- _WRITTEN REQUEST_: Reproduce the listing below exactly, minus its pictures.

- _SUPPLIED DATA_:
------------

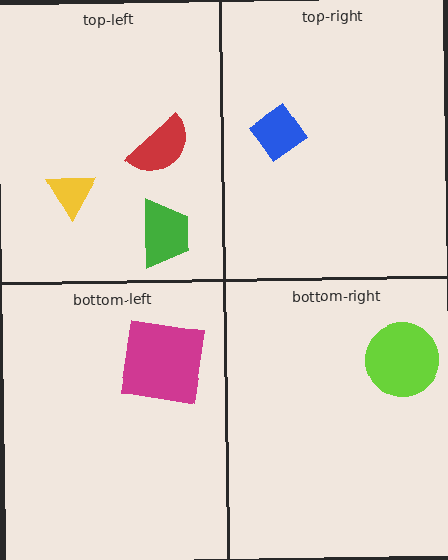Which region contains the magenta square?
The bottom-left region.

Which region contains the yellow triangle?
The top-left region.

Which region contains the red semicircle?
The top-left region.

------------

- _FINAL ANSWER_:
Which region contains the magenta square?
The bottom-left region.

Which region contains the yellow triangle?
The top-left region.

Which region contains the red semicircle?
The top-left region.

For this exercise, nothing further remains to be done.